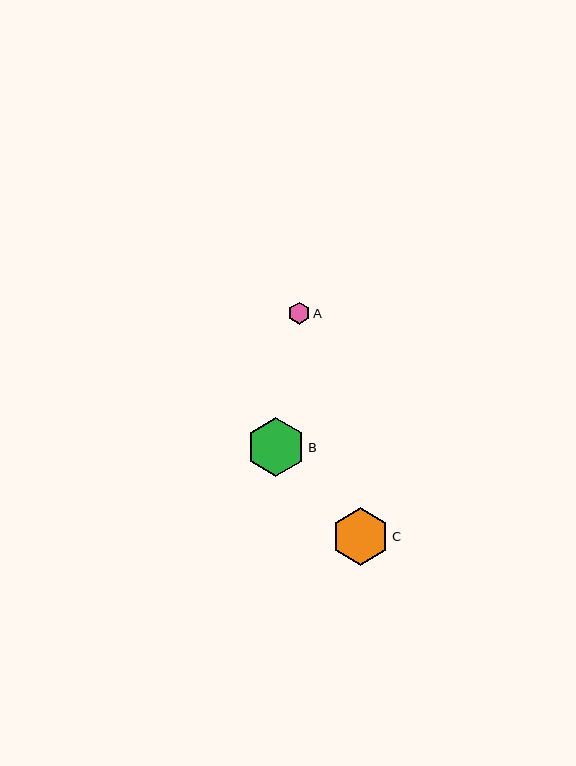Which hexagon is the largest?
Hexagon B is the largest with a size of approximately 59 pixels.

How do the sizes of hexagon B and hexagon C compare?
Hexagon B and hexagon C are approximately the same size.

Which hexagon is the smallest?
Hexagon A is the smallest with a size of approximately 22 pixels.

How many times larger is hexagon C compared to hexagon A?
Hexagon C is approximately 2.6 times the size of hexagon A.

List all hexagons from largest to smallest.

***

Each line from the one containing "How many times" to the final line of the entries above must be returned exactly, and no other line may appear.

How many times larger is hexagon C compared to hexagon A?
Hexagon C is approximately 2.6 times the size of hexagon A.

List all hexagons from largest to smallest.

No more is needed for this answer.